▶ **Given records**
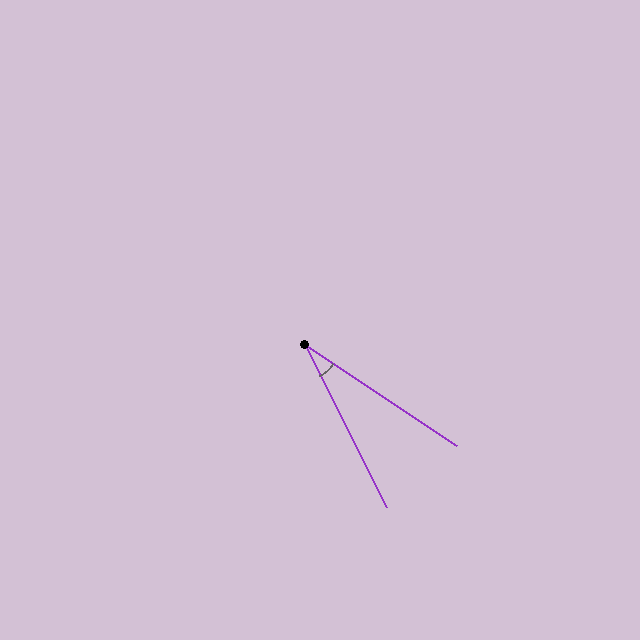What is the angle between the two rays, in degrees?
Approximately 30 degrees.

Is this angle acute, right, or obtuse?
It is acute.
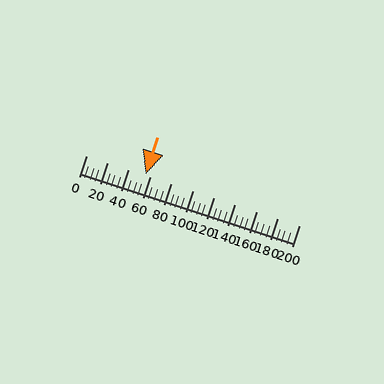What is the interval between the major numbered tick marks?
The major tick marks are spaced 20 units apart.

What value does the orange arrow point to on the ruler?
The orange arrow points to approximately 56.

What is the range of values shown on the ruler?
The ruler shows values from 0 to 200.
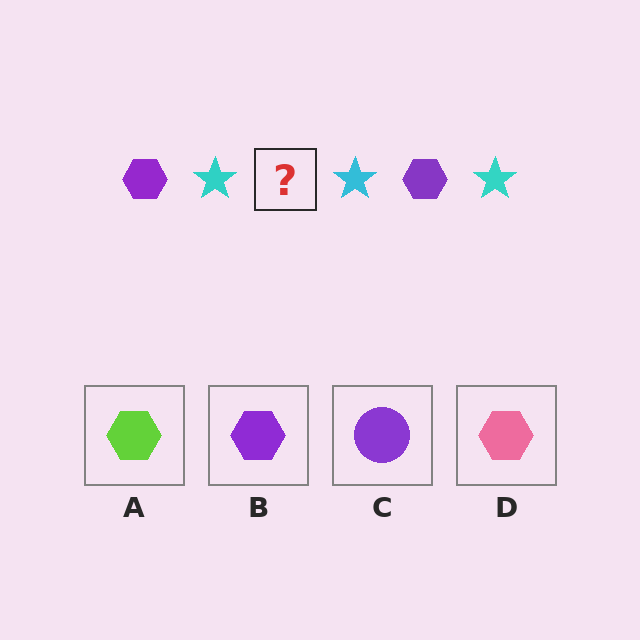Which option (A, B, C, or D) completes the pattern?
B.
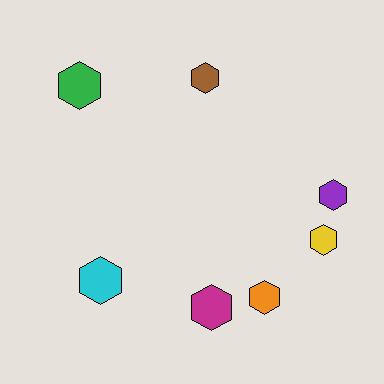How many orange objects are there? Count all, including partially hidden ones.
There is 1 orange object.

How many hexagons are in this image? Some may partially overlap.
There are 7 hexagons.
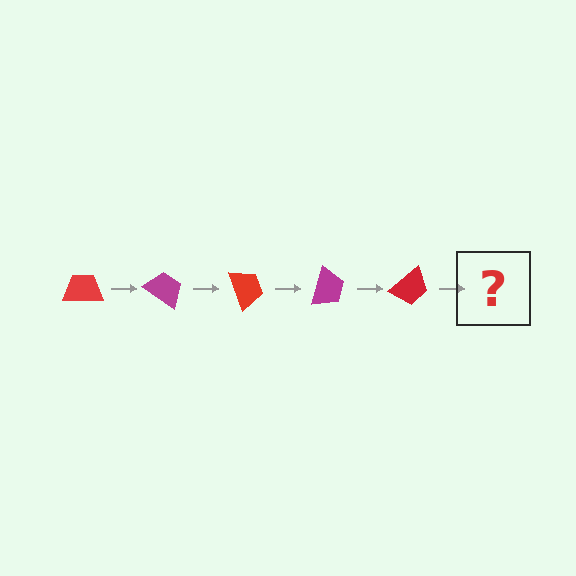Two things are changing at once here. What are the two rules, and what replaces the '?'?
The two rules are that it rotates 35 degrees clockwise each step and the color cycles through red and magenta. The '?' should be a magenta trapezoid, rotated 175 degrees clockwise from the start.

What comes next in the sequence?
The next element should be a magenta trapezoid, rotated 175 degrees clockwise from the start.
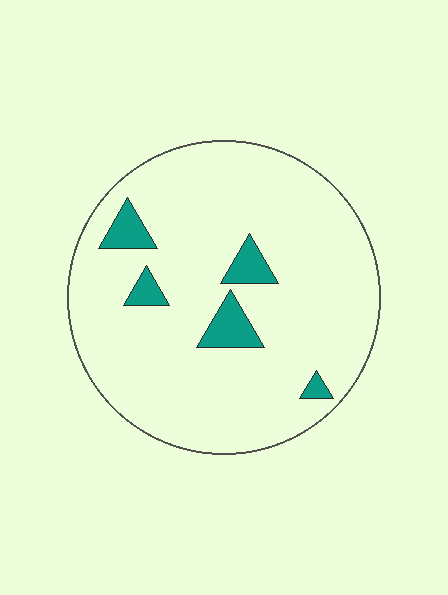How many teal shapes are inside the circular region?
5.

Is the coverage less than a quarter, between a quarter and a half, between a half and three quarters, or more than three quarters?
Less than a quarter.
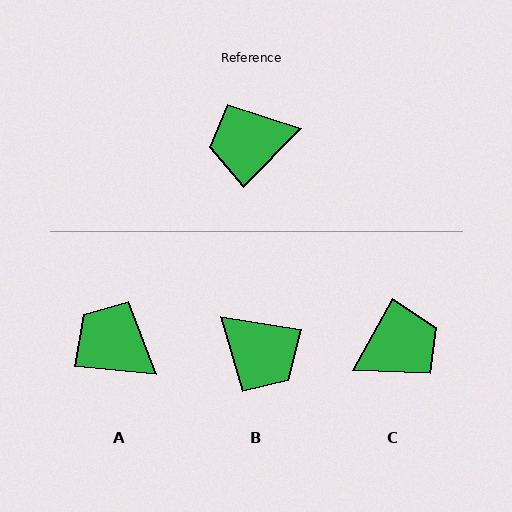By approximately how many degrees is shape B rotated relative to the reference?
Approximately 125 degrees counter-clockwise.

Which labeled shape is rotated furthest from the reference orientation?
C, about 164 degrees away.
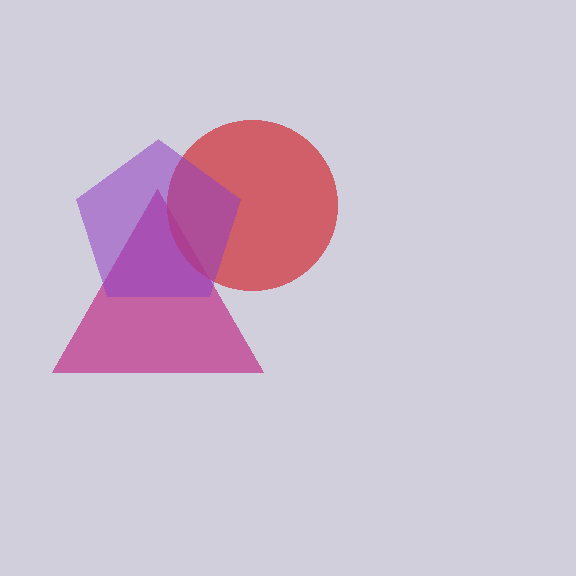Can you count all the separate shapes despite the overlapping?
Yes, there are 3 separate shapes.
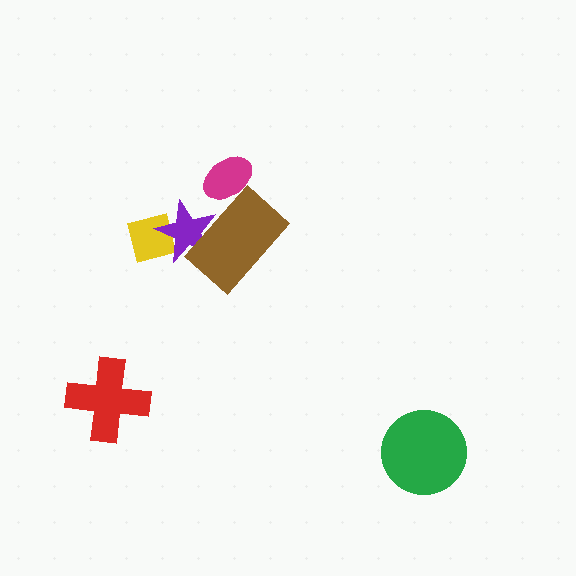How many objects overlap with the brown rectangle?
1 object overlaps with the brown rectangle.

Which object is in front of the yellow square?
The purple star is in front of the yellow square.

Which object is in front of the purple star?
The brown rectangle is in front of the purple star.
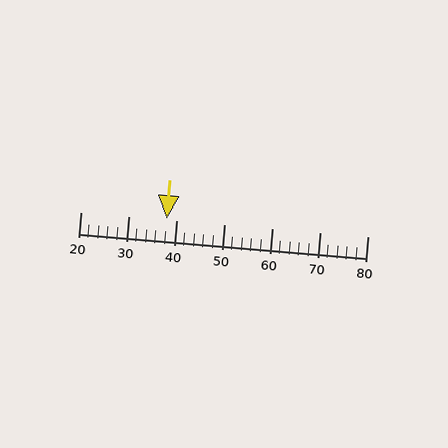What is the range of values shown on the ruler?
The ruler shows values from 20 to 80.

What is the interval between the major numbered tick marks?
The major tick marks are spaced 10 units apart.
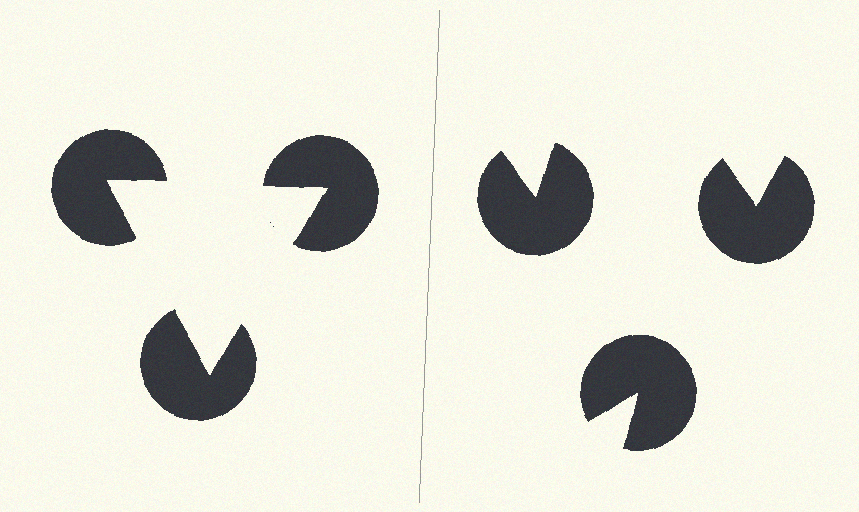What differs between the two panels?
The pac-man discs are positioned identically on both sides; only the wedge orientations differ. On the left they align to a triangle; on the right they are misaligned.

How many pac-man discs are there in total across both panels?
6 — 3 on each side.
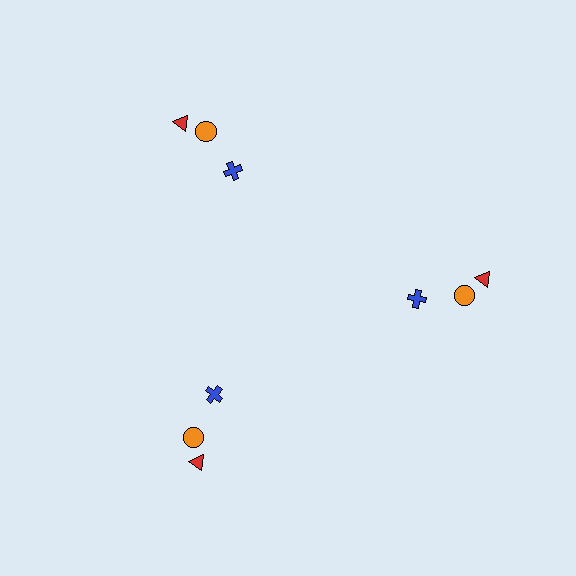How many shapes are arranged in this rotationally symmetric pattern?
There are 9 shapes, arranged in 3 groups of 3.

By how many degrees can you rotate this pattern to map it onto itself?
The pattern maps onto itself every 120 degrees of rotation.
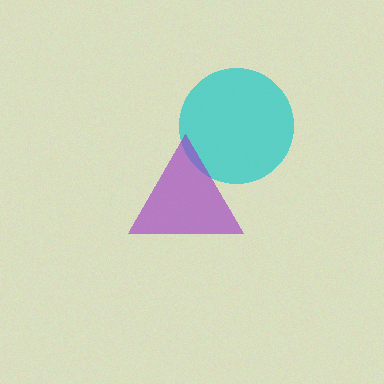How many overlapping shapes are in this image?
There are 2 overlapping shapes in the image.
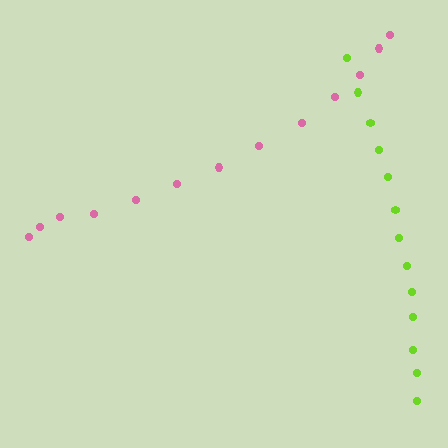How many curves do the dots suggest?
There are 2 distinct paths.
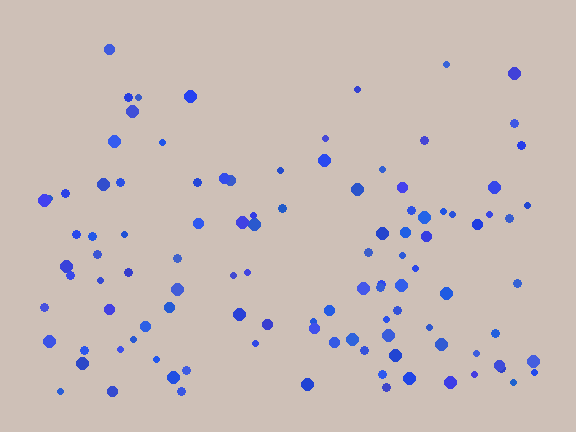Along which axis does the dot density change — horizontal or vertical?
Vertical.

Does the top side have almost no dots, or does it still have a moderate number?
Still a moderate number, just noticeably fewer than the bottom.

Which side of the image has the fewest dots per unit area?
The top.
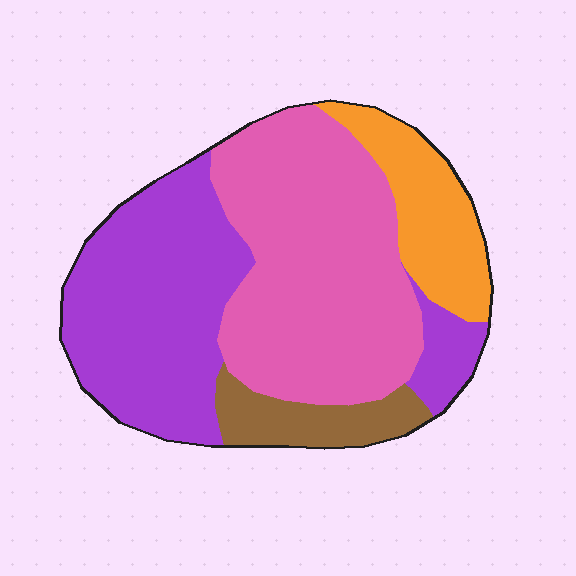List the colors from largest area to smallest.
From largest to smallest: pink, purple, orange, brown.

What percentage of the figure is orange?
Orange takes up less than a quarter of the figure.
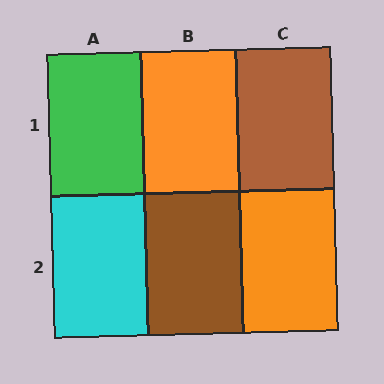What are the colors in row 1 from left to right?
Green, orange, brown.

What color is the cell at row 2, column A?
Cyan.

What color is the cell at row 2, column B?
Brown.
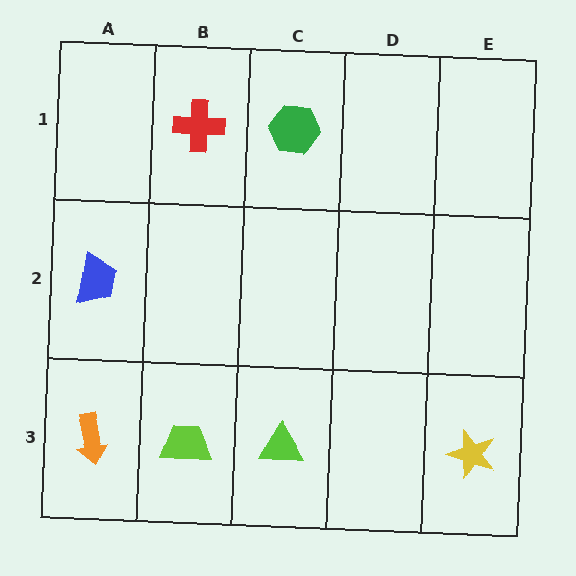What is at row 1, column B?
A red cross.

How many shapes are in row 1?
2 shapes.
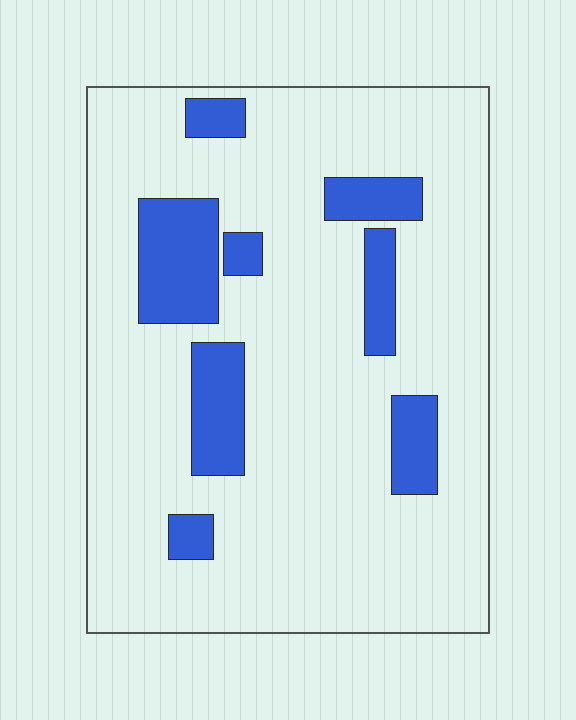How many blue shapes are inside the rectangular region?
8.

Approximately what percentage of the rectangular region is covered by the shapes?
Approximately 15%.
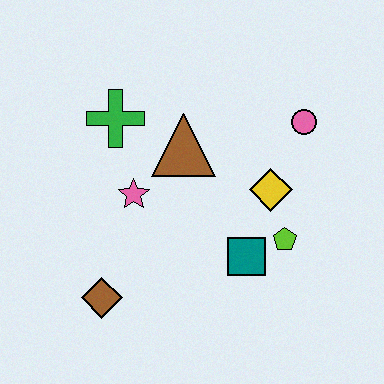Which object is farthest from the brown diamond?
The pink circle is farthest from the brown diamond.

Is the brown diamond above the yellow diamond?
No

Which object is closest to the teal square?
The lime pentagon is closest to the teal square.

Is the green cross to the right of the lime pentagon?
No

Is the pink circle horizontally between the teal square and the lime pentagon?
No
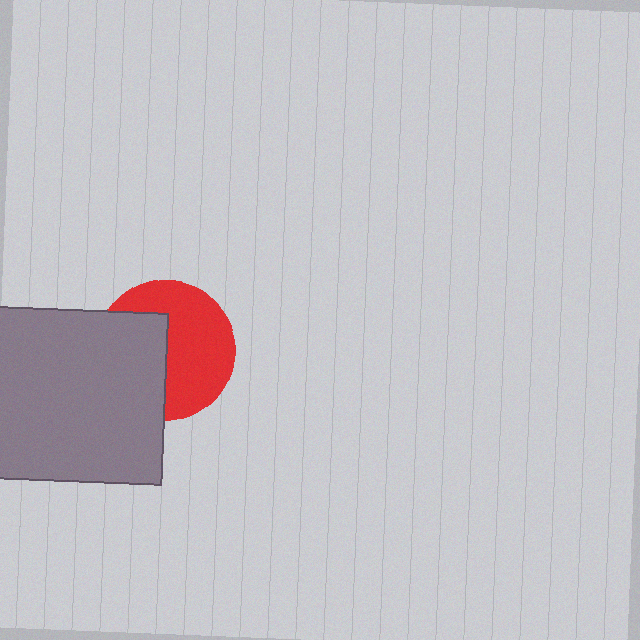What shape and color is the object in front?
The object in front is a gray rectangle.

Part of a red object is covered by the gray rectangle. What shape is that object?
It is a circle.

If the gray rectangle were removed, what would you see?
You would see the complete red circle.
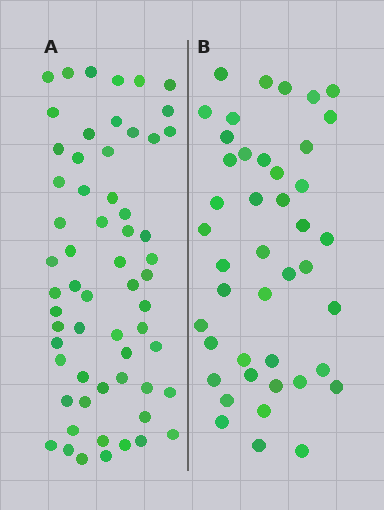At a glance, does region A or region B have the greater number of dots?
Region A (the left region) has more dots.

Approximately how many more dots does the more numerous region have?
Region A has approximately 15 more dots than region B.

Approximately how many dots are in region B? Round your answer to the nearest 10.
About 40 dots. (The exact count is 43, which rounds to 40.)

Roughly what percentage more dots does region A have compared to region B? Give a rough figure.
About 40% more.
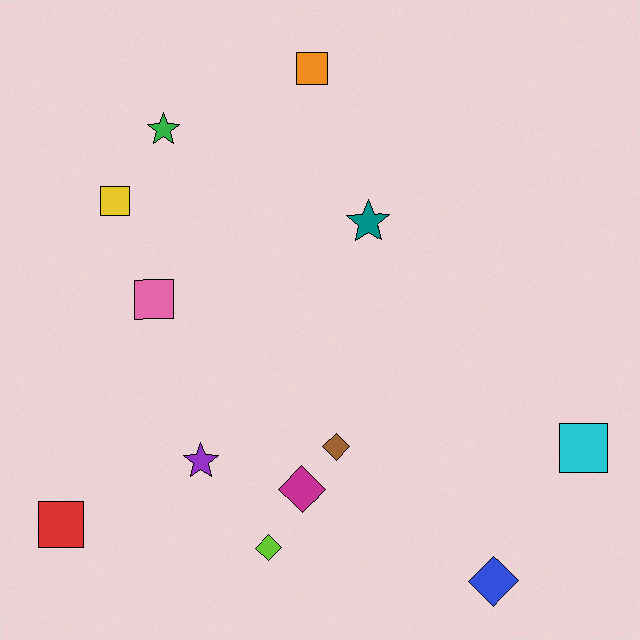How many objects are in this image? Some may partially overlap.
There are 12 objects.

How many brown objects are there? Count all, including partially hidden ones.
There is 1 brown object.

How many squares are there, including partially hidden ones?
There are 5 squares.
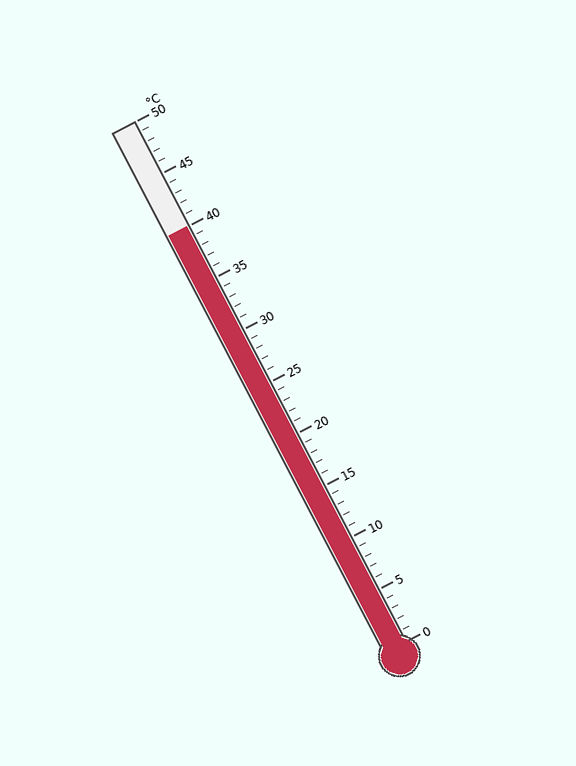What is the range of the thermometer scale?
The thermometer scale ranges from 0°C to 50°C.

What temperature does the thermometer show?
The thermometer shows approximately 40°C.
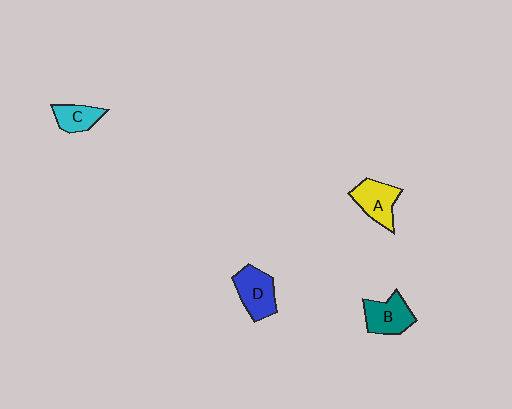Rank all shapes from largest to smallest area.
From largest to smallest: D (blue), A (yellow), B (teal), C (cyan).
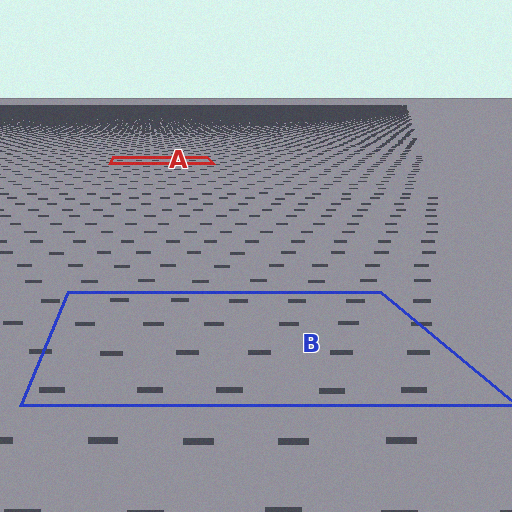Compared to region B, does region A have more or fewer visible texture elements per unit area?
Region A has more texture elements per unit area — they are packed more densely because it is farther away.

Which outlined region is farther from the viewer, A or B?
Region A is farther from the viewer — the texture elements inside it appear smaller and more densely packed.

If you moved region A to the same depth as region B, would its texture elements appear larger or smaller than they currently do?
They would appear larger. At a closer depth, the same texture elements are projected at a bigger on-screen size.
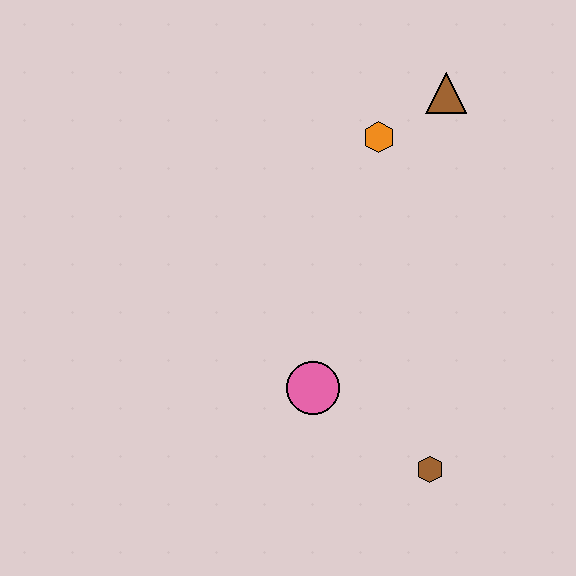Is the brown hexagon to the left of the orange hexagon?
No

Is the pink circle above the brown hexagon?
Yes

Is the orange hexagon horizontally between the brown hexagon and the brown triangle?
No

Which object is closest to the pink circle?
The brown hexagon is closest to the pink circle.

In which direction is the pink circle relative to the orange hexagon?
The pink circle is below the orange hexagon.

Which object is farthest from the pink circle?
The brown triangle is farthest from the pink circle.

▶ **Problem statement**
Go back to the data above and please quote exactly, and only, the lines from the line with "Is the orange" through its last line.

▶ **In response**
Is the orange hexagon horizontally between the brown hexagon and the brown triangle?
No

Which object is closest to the pink circle?
The brown hexagon is closest to the pink circle.

In which direction is the pink circle relative to the orange hexagon?
The pink circle is below the orange hexagon.

Which object is farthest from the pink circle?
The brown triangle is farthest from the pink circle.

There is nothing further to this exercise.